Task directions:
Return the records that follow unaltered. Omit every picture.
— begin Recorded data —
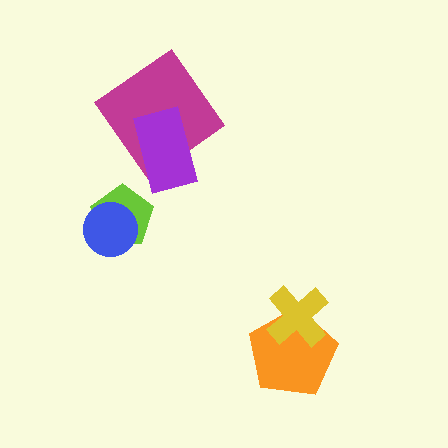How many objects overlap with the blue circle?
1 object overlaps with the blue circle.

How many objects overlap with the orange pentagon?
1 object overlaps with the orange pentagon.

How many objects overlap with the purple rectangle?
1 object overlaps with the purple rectangle.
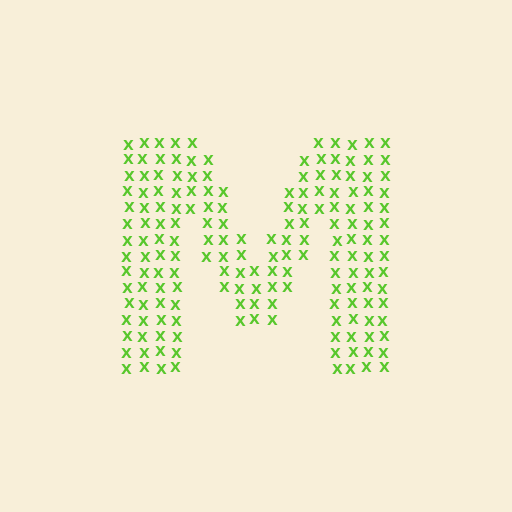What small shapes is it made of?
It is made of small letter X's.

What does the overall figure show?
The overall figure shows the letter M.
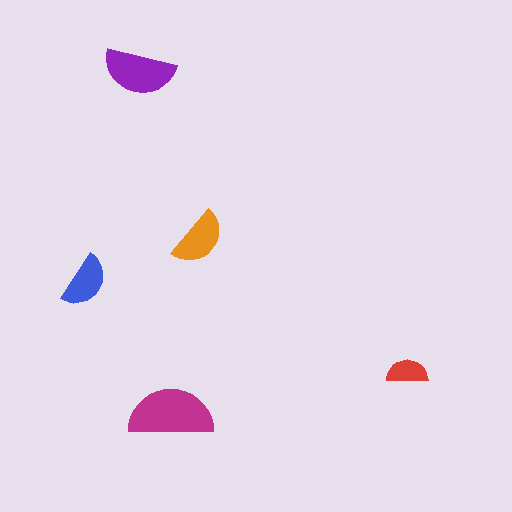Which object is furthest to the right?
The red semicircle is rightmost.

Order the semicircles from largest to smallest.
the magenta one, the purple one, the orange one, the blue one, the red one.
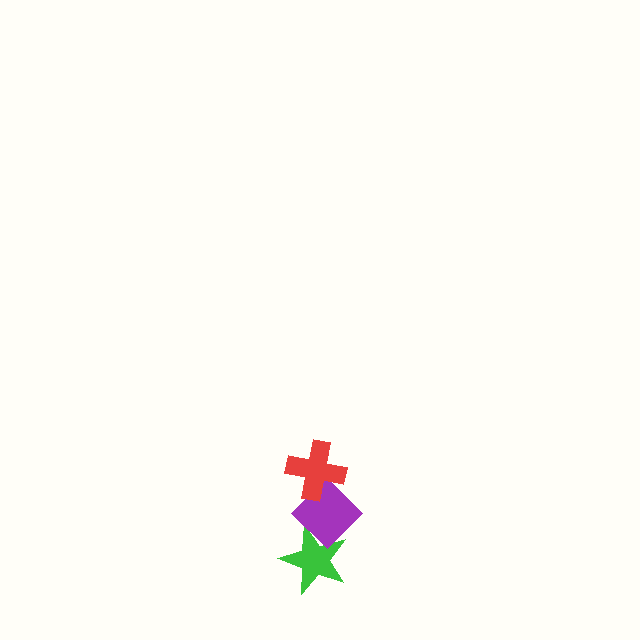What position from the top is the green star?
The green star is 3rd from the top.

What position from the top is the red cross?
The red cross is 1st from the top.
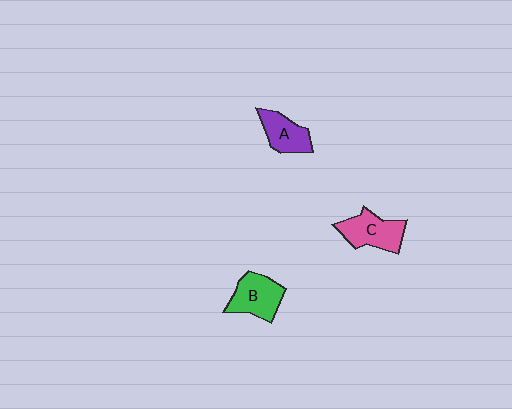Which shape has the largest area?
Shape C (pink).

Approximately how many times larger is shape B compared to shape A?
Approximately 1.2 times.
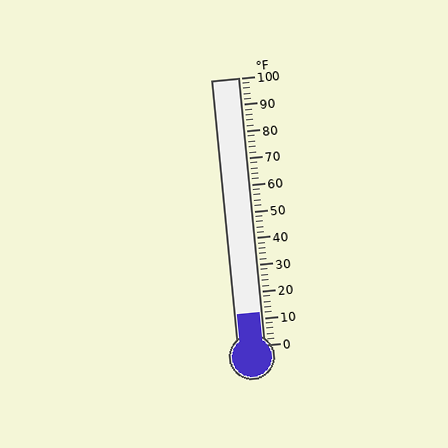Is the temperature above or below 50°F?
The temperature is below 50°F.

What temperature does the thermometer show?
The thermometer shows approximately 12°F.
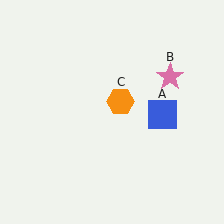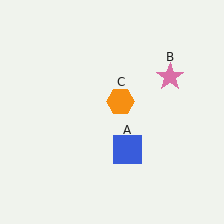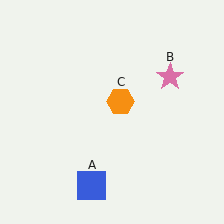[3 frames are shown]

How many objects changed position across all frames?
1 object changed position: blue square (object A).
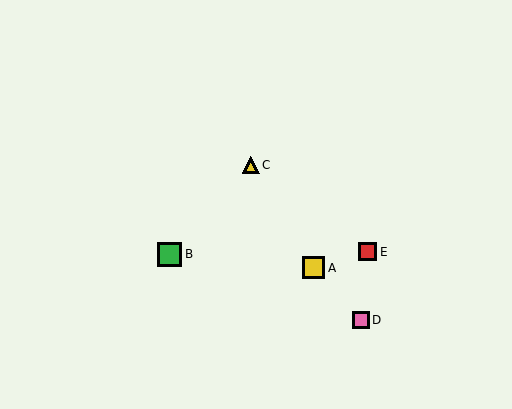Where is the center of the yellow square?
The center of the yellow square is at (313, 268).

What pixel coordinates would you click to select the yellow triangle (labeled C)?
Click at (251, 165) to select the yellow triangle C.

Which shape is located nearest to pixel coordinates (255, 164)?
The yellow triangle (labeled C) at (251, 165) is nearest to that location.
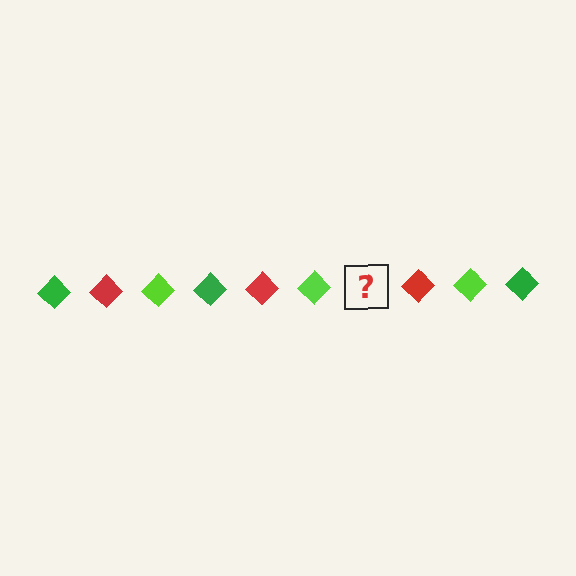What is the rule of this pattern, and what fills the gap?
The rule is that the pattern cycles through green, red, lime diamonds. The gap should be filled with a green diamond.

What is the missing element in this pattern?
The missing element is a green diamond.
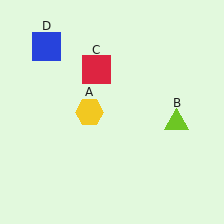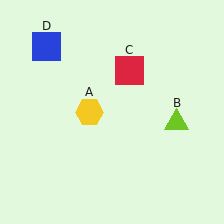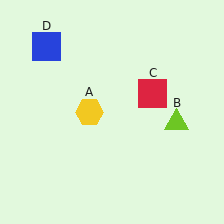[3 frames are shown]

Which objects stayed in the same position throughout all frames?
Yellow hexagon (object A) and lime triangle (object B) and blue square (object D) remained stationary.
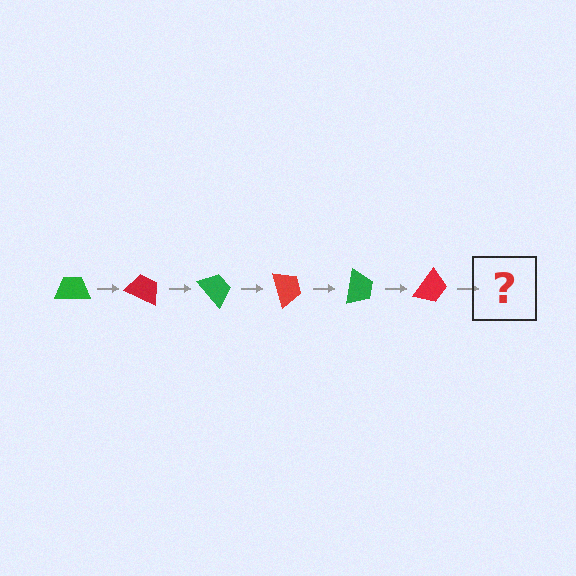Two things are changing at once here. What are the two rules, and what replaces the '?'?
The two rules are that it rotates 25 degrees clockwise each step and the color cycles through green and red. The '?' should be a green trapezoid, rotated 150 degrees clockwise from the start.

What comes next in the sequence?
The next element should be a green trapezoid, rotated 150 degrees clockwise from the start.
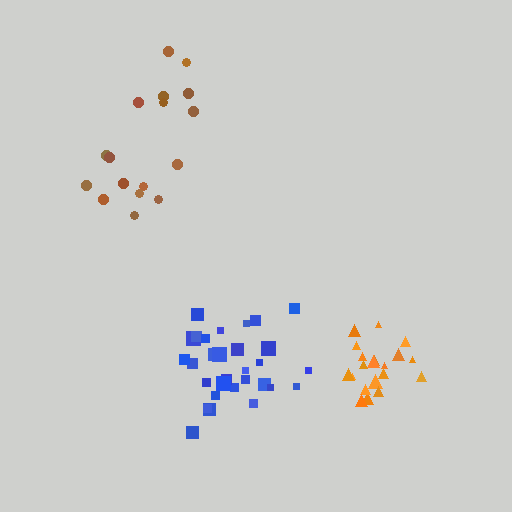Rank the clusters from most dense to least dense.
orange, blue, brown.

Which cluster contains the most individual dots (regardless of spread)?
Blue (30).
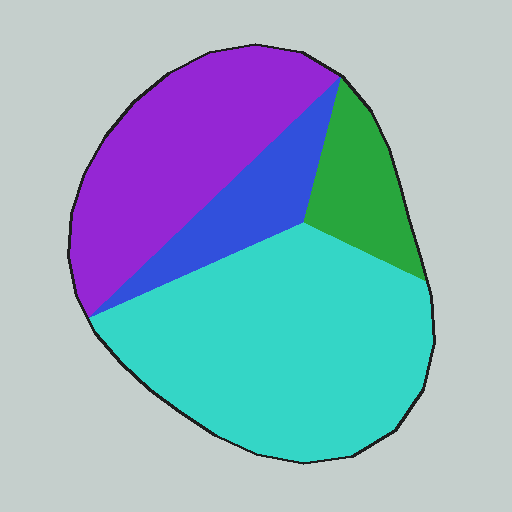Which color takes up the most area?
Cyan, at roughly 50%.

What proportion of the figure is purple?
Purple takes up between a quarter and a half of the figure.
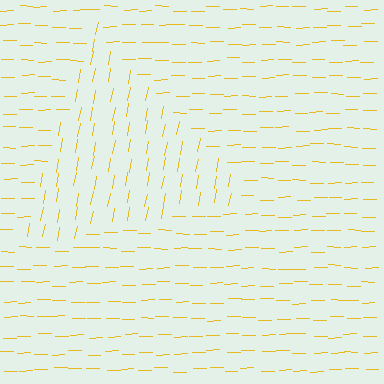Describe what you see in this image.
The image is filled with small yellow line segments. A triangle region in the image has lines oriented differently from the surrounding lines, creating a visible texture boundary.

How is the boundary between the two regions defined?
The boundary is defined purely by a change in line orientation (approximately 79 degrees difference). All lines are the same color and thickness.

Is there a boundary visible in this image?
Yes, there is a texture boundary formed by a change in line orientation.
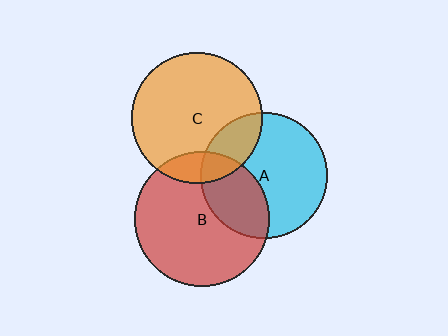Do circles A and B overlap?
Yes.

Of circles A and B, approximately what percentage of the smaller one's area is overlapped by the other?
Approximately 35%.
— end Recorded data —
Reply to the task:
How many objects overlap with the blue circle?
1 object overlaps with the blue circle.

How many objects overlap with the orange pentagon?
1 object overlaps with the orange pentagon.

How many objects overlap with the purple rectangle?
1 object overlaps with the purple rectangle.
What small shapes is it made of?
It is made of small letter X's.

What does the overall figure show?
The overall figure shows the letter M.
Which object is furthest to the right?
The red semicircle is rightmost.

Order the semicircles from largest to smallest.
the magenta one, the purple one, the orange one, the blue one, the red one.
What position from the top is the green star?
The green star is 3rd from the top.

What position from the top is the red cross?
The red cross is 1st from the top.
Which shape has the largest area?
Shape C (pink).

Approximately how many times larger is shape B compared to shape A?
Approximately 1.2 times.
Is the temperature above or below 50°F?
The temperature is below 50°F.

What temperature does the thermometer show?
The thermometer shows approximately 12°F.
[3 frames are shown]

How many objects changed position across all frames?
1 object changed position: blue square (object A).
Where is the center of the yellow square?
The center of the yellow square is at (313, 268).

What pixel coordinates would you click to select the yellow triangle (labeled C)?
Click at (251, 165) to select the yellow triangle C.

Which shape is located nearest to pixel coordinates (255, 164)?
The yellow triangle (labeled C) at (251, 165) is nearest to that location.
What is the rule of this pattern, and what fills the gap?
The rule is that the pattern cycles through green, red, lime diamonds. The gap should be filled with a green diamond.

What is the missing element in this pattern?
The missing element is a green diamond.
[3 frames are shown]

Which objects stayed in the same position throughout all frames?
Yellow hexagon (object A) and lime triangle (object B) and blue square (object D) remained stationary.
Two things are changing at once here. What are the two rules, and what replaces the '?'?
The two rules are that it rotates 25 degrees clockwise each step and the color cycles through green and red. The '?' should be a green trapezoid, rotated 150 degrees clockwise from the start.

What comes next in the sequence?
The next element should be a green trapezoid, rotated 150 degrees clockwise from the start.
Rank the clusters from most dense to least dense.
orange, blue, brown.

Which cluster contains the most individual dots (regardless of spread)?
Blue (30).
Which color takes up the most area?
Cyan, at roughly 50%.

What proportion of the figure is purple?
Purple takes up between a quarter and a half of the figure.
Describe what you see in this image.
The image is filled with small yellow line segments. A triangle region in the image has lines oriented differently from the surrounding lines, creating a visible texture boundary.

How is the boundary between the two regions defined?
The boundary is defined purely by a change in line orientation (approximately 79 degrees difference). All lines are the same color and thickness.

Is there a boundary visible in this image?
Yes, there is a texture boundary formed by a change in line orientation.
Do circles A and B overlap?
Yes.

Of circles A and B, approximately what percentage of the smaller one's area is overlapped by the other?
Approximately 35%.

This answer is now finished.